**OBJECTIVE:** All entries below need to be written out exactly, but without their pictures.

**EXTRACTED RECORDS:**
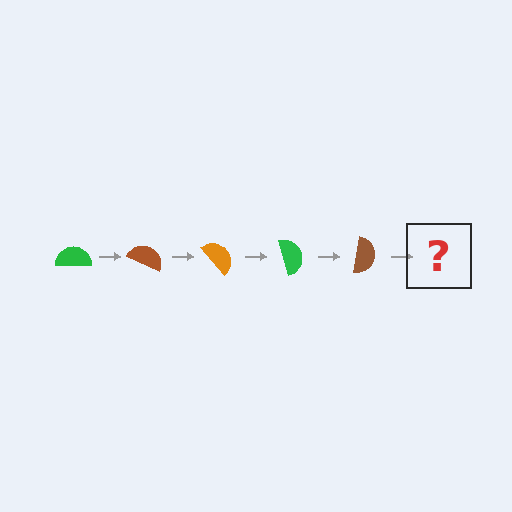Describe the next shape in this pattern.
It should be an orange semicircle, rotated 125 degrees clockwise from the start.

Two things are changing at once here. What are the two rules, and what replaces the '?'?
The two rules are that it rotates 25 degrees clockwise each step and the color cycles through green, brown, and orange. The '?' should be an orange semicircle, rotated 125 degrees clockwise from the start.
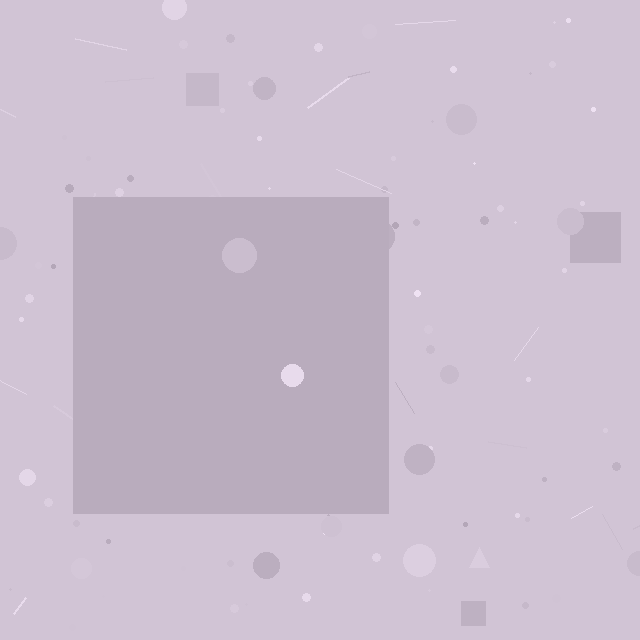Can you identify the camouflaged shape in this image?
The camouflaged shape is a square.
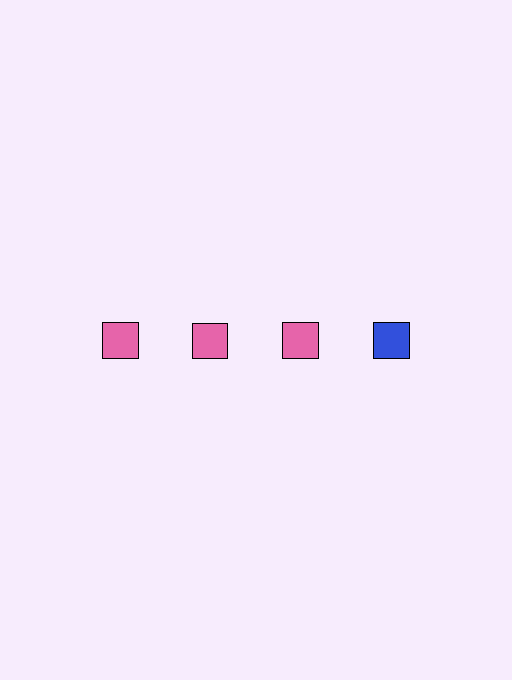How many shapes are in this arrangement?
There are 4 shapes arranged in a grid pattern.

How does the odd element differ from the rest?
It has a different color: blue instead of pink.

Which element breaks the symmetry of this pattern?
The blue square in the top row, rightmost column breaks the symmetry. All other shapes are pink squares.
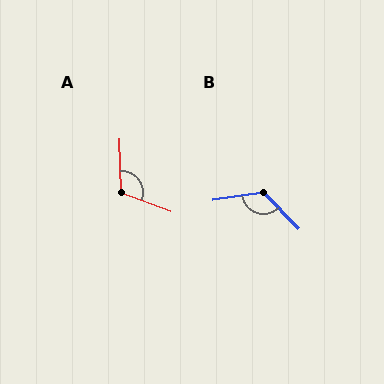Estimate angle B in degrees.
Approximately 126 degrees.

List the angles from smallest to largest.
A (112°), B (126°).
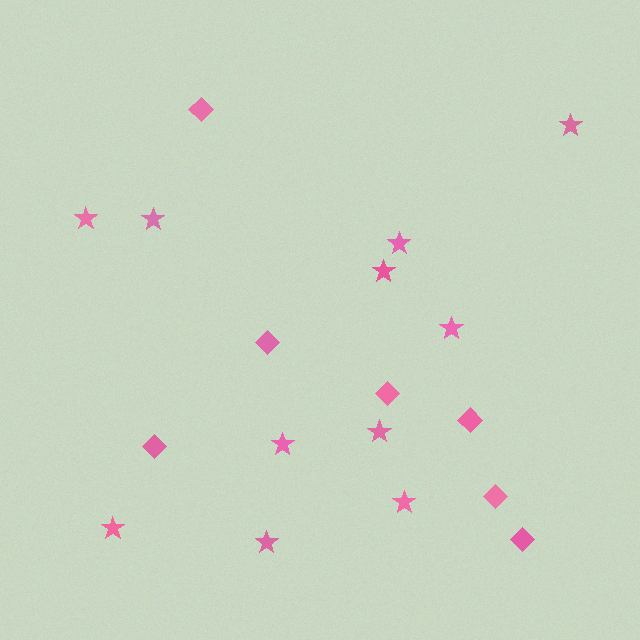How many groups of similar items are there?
There are 2 groups: one group of diamonds (7) and one group of stars (11).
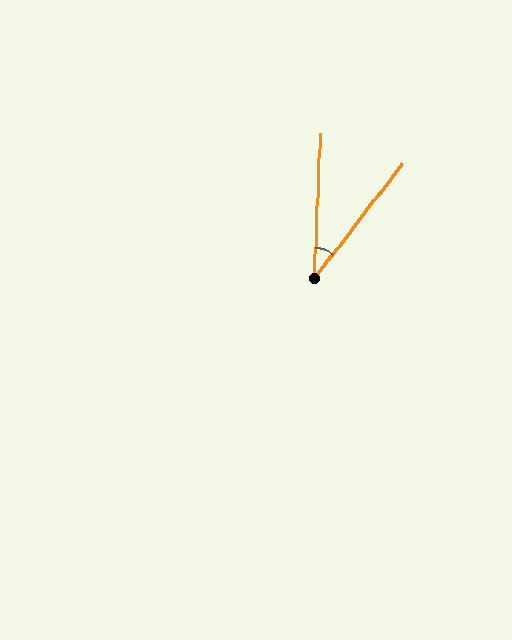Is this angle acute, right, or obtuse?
It is acute.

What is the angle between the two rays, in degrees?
Approximately 35 degrees.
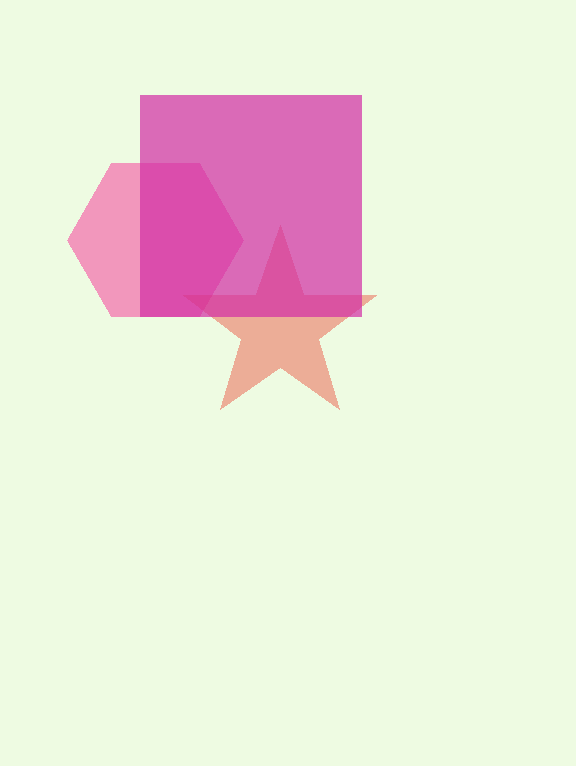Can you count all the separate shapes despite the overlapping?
Yes, there are 3 separate shapes.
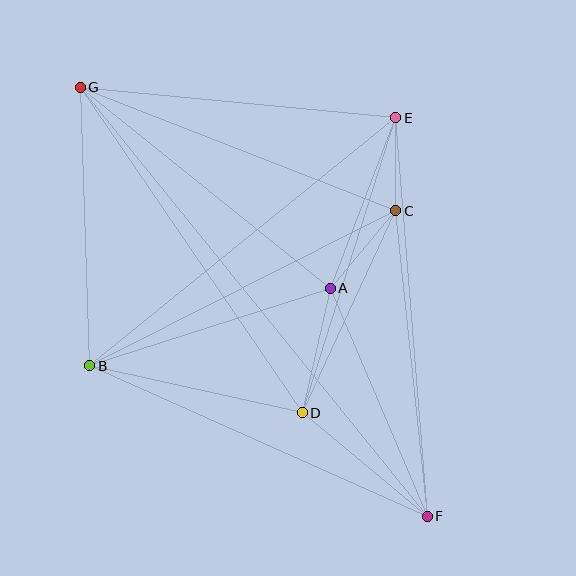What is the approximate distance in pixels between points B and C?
The distance between B and C is approximately 343 pixels.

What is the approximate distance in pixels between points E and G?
The distance between E and G is approximately 317 pixels.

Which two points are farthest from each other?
Points F and G are farthest from each other.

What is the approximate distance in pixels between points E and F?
The distance between E and F is approximately 400 pixels.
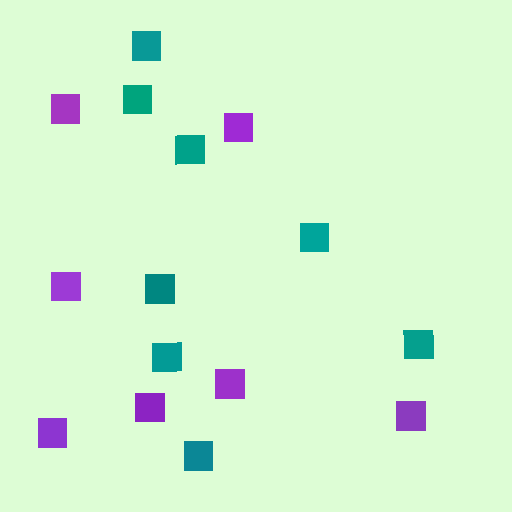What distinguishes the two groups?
There are 2 groups: one group of purple squares (7) and one group of teal squares (8).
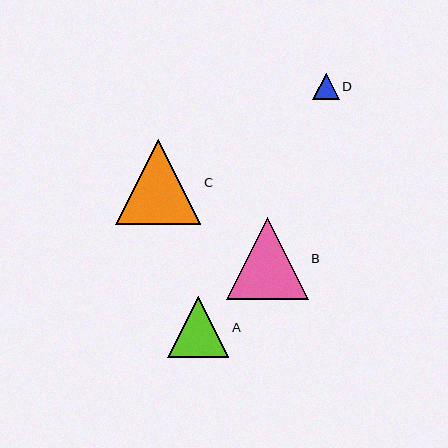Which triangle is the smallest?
Triangle D is the smallest with a size of approximately 26 pixels.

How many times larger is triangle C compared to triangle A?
Triangle C is approximately 1.4 times the size of triangle A.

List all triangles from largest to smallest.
From largest to smallest: C, B, A, D.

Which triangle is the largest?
Triangle C is the largest with a size of approximately 85 pixels.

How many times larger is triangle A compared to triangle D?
Triangle A is approximately 2.3 times the size of triangle D.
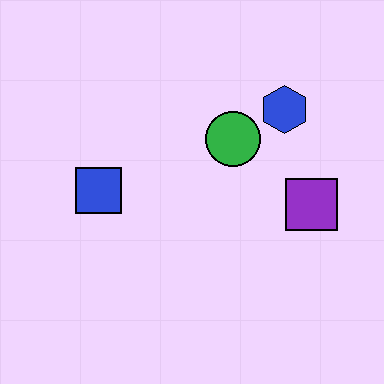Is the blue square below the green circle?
Yes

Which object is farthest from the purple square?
The blue square is farthest from the purple square.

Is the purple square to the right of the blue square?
Yes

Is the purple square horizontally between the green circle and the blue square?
No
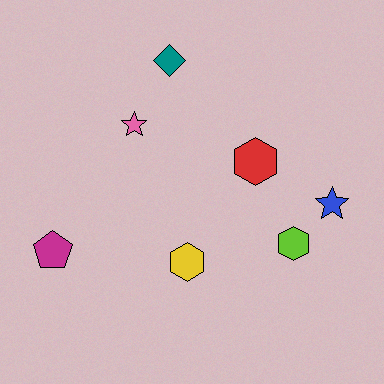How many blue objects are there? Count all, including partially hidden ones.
There is 1 blue object.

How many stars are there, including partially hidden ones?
There are 2 stars.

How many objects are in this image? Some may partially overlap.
There are 7 objects.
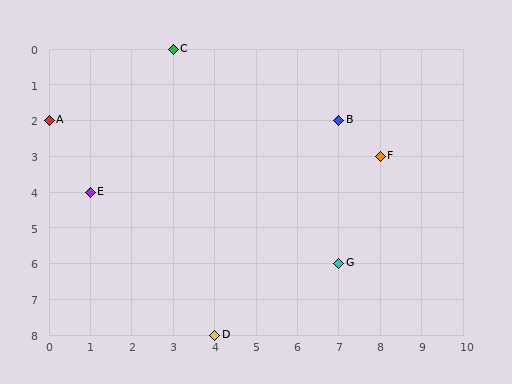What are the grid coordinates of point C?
Point C is at grid coordinates (3, 0).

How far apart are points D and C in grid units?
Points D and C are 1 column and 8 rows apart (about 8.1 grid units diagonally).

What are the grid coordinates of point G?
Point G is at grid coordinates (7, 6).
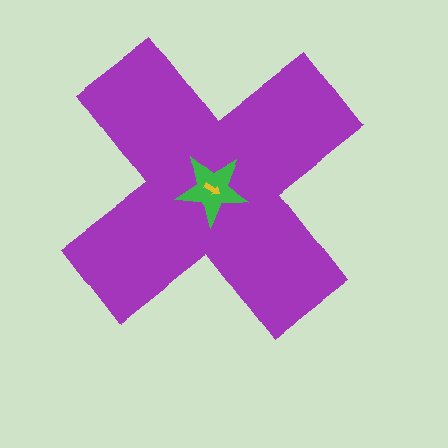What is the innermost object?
The yellow arrow.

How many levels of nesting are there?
3.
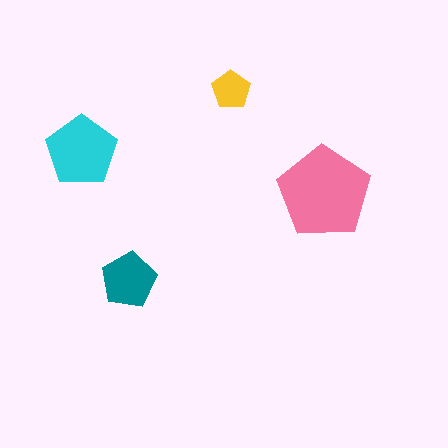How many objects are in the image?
There are 4 objects in the image.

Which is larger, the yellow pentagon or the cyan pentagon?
The cyan one.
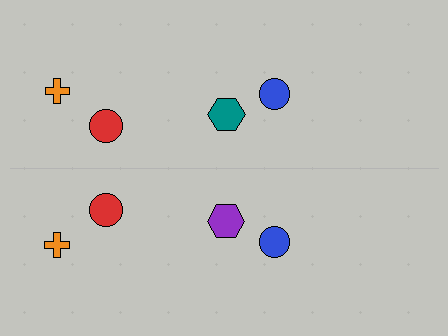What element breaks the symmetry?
The purple hexagon on the bottom side breaks the symmetry — its mirror counterpart is teal.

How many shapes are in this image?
There are 8 shapes in this image.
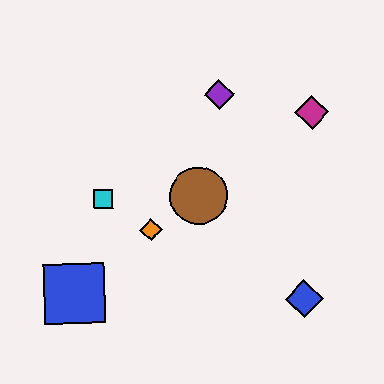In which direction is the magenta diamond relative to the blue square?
The magenta diamond is to the right of the blue square.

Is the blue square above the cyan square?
No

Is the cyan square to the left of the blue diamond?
Yes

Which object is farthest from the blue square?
The magenta diamond is farthest from the blue square.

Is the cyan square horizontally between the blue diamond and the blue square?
Yes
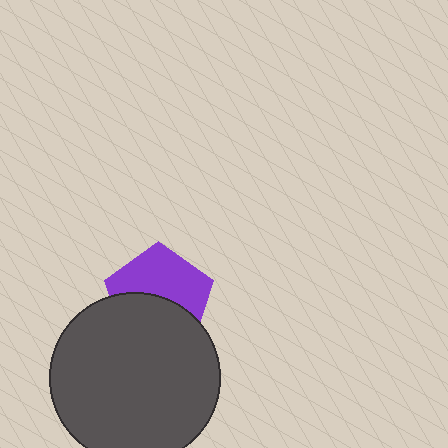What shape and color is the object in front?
The object in front is a dark gray circle.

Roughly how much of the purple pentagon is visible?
About half of it is visible (roughly 52%).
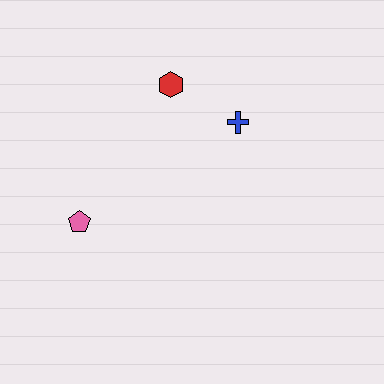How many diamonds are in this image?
There are no diamonds.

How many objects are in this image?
There are 3 objects.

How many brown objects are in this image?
There are no brown objects.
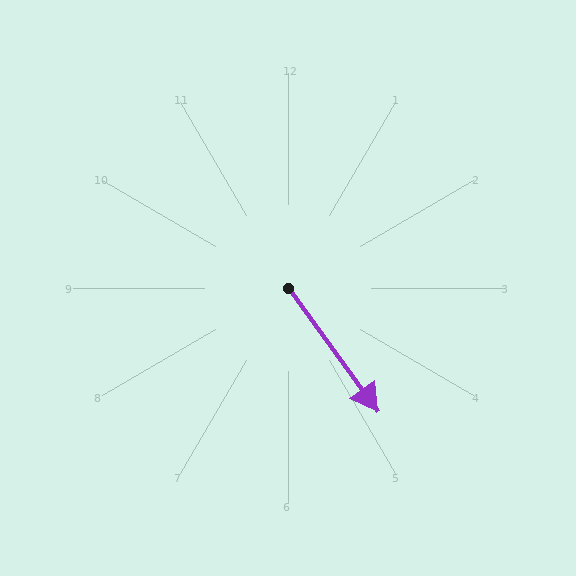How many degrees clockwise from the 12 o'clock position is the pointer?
Approximately 144 degrees.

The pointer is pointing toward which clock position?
Roughly 5 o'clock.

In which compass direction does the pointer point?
Southeast.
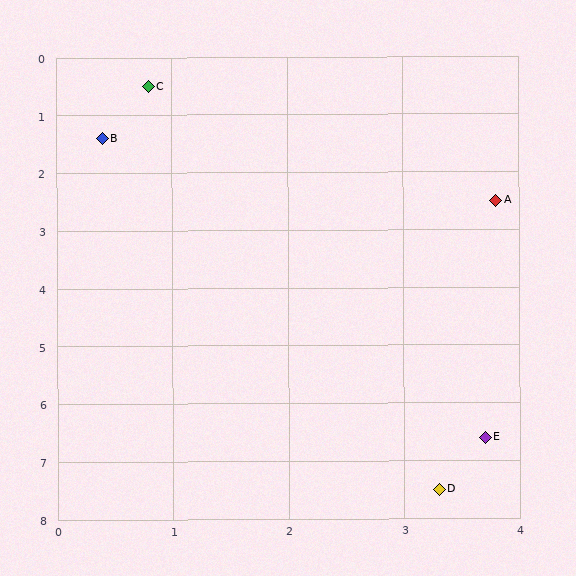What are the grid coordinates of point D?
Point D is at approximately (3.3, 7.5).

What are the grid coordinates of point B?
Point B is at approximately (0.4, 1.4).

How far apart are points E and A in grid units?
Points E and A are about 4.1 grid units apart.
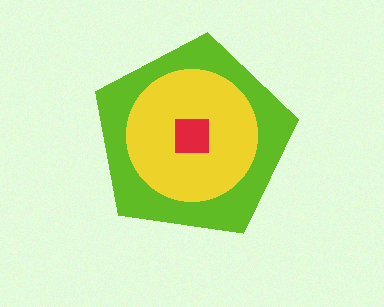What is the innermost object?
The red square.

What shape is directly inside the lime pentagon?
The yellow circle.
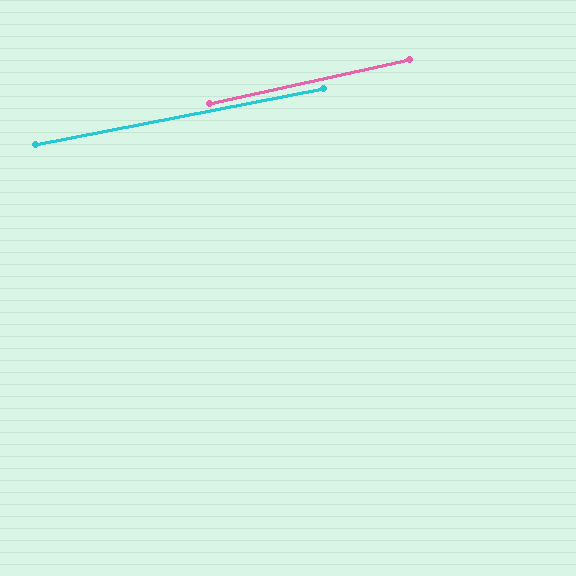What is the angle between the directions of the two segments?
Approximately 1 degree.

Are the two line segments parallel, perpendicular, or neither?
Parallel — their directions differ by only 1.3°.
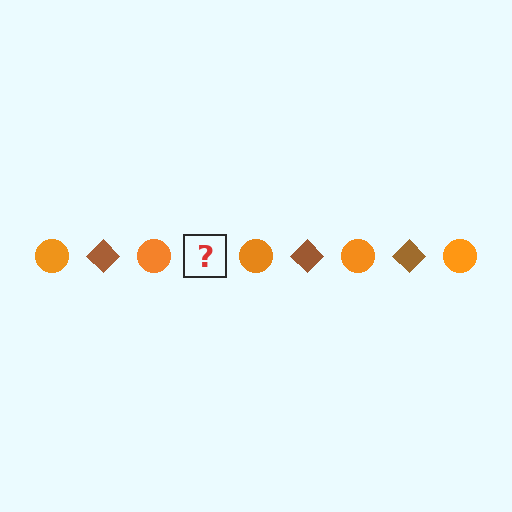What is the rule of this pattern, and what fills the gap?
The rule is that the pattern alternates between orange circle and brown diamond. The gap should be filled with a brown diamond.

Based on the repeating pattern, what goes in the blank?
The blank should be a brown diamond.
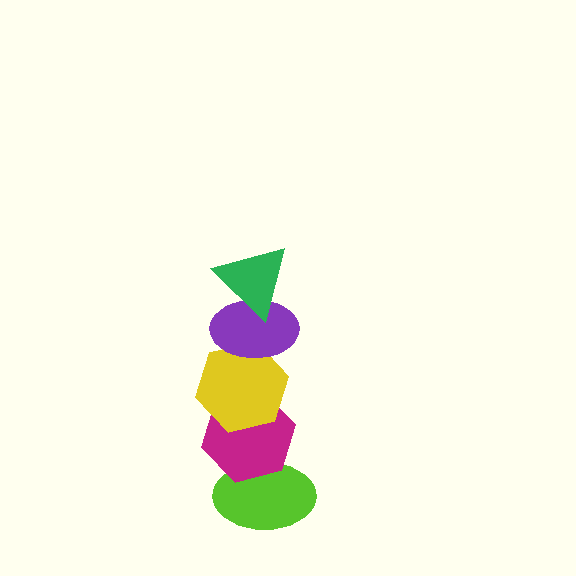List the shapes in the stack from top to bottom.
From top to bottom: the green triangle, the purple ellipse, the yellow hexagon, the magenta hexagon, the lime ellipse.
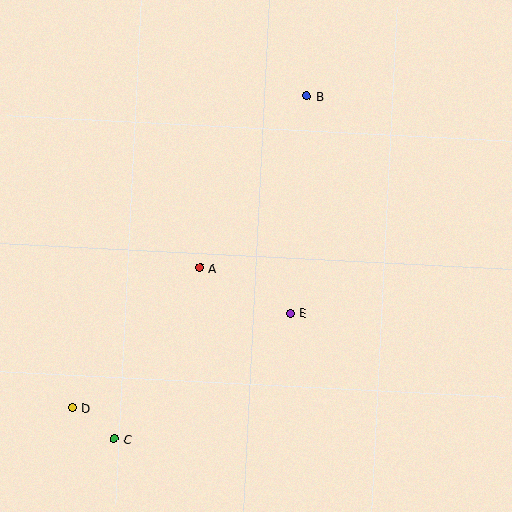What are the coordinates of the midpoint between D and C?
The midpoint between D and C is at (93, 423).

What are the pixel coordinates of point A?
Point A is at (200, 268).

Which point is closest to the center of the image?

**RESULT OF THE EXERCISE:**
Describe the next shape in this pattern.
It should be an orange semicircle, rotated 125 degrees clockwise from the start.

Two things are changing at once here. What are the two rules, and what replaces the '?'?
The two rules are that it rotates 25 degrees clockwise each step and the color cycles through green, brown, and orange. The '?' should be an orange semicircle, rotated 125 degrees clockwise from the start.
Can you identify the camouflaged shape in this image?
The camouflaged shape is a square.
How many shapes are in this arrangement?
There are 4 shapes arranged in a grid pattern.

How does the odd element differ from the rest?
It has a different color: blue instead of pink.

Which element breaks the symmetry of this pattern?
The blue square in the top row, rightmost column breaks the symmetry. All other shapes are pink squares.
Estimate angle B in degrees.
Approximately 126 degrees.

List the angles from smallest to largest.
A (112°), B (126°).
How many groups of similar items are there?
There are 2 groups: one group of diamonds (7) and one group of stars (11).
Is this angle acute, right, or obtuse?
It is acute.

What is the angle between the two rays, in degrees?
Approximately 35 degrees.
Can you count all the separate shapes despite the overlapping?
Yes, there are 3 separate shapes.
What is the approximate distance in pixels between points B and C?
The distance between B and C is approximately 343 pixels.

What is the approximate distance in pixels between points E and G?
The distance between E and G is approximately 317 pixels.

Which two points are farthest from each other?
Points F and G are farthest from each other.

What is the approximate distance in pixels between points E and F?
The distance between E and F is approximately 400 pixels.
What distinguishes the two groups?
There are 2 groups: one group of purple squares (7) and one group of teal squares (8).
Which triangle is the smallest?
Triangle D is the smallest with a size of approximately 26 pixels.

How many times larger is triangle C compared to triangle A?
Triangle C is approximately 1.4 times the size of triangle A.

List all triangles from largest to smallest.
From largest to smallest: C, B, A, D.

Which triangle is the largest?
Triangle C is the largest with a size of approximately 85 pixels.

How many times larger is triangle A compared to triangle D?
Triangle A is approximately 2.3 times the size of triangle D.
Is the blue square below the green circle?
Yes

Which object is farthest from the purple square?
The blue square is farthest from the purple square.

Is the purple square to the right of the blue square?
Yes

Is the purple square horizontally between the green circle and the blue square?
No
How many blue objects are there? Count all, including partially hidden ones.
There is 1 blue object.

How many stars are there, including partially hidden ones?
There are 2 stars.

How many objects are in this image? Some may partially overlap.
There are 7 objects.
What are the grid coordinates of point C?
Point C is at grid coordinates (3, 0).

How far apart are points D and C in grid units?
Points D and C are 1 column and 8 rows apart (about 8.1 grid units diagonally).

What are the grid coordinates of point G?
Point G is at grid coordinates (7, 6).
What is the innermost object?
The yellow arrow.

How many levels of nesting are there?
3.
How many objects are in the image?
There are 4 objects in the image.

Which is larger, the yellow pentagon or the cyan pentagon?
The cyan one.
What element breaks the symmetry?
The purple hexagon on the bottom side breaks the symmetry — its mirror counterpart is teal.

How many shapes are in this image?
There are 8 shapes in this image.
In which direction is the magenta diamond relative to the blue square?
The magenta diamond is to the right of the blue square.

Is the blue square above the cyan square?
No

Is the cyan square to the left of the blue diamond?
Yes

Which object is farthest from the blue square?
The magenta diamond is farthest from the blue square.

Is the cyan square horizontally between the blue diamond and the blue square?
Yes
What shape and color is the object in front?
The object in front is a dark gray circle.

Roughly how much of the purple pentagon is visible?
About half of it is visible (roughly 52%).
How many diamonds are in this image?
There are no diamonds.

How many objects are in this image?
There are 3 objects.

How many brown objects are in this image?
There are no brown objects.
How many degrees clockwise from the 12 o'clock position is the pointer?
Approximately 144 degrees.

The pointer is pointing toward which clock position?
Roughly 5 o'clock.

In which compass direction does the pointer point?
Southeast.
What are the grid coordinates of point D?
Point D is at approximately (3.3, 7.5).

What are the grid coordinates of point B?
Point B is at approximately (0.4, 1.4).

How far apart are points E and A in grid units?
Points E and A are about 4.1 grid units apart.
What is the innermost object?
The red square.

What shape is directly inside the lime pentagon?
The yellow circle.
What is the angle between the directions of the two segments?
Approximately 1 degree.

Are the two line segments parallel, perpendicular, or neither?
Parallel — their directions differ by only 1.3°.
What is the rule of this pattern, and what fills the gap?
The rule is that the pattern alternates between orange circle and brown diamond. The gap should be filled with a brown diamond.

Based on the repeating pattern, what goes in the blank?
The blank should be a brown diamond.
List the shapes in the stack from top to bottom.
From top to bottom: the green triangle, the purple ellipse, the yellow hexagon, the magenta hexagon, the lime ellipse.
What are the coordinates of the midpoint between D and C?
The midpoint between D and C is at (93, 423).

What are the pixel coordinates of point A?
Point A is at (200, 268).

Which point is closest to the center of the image?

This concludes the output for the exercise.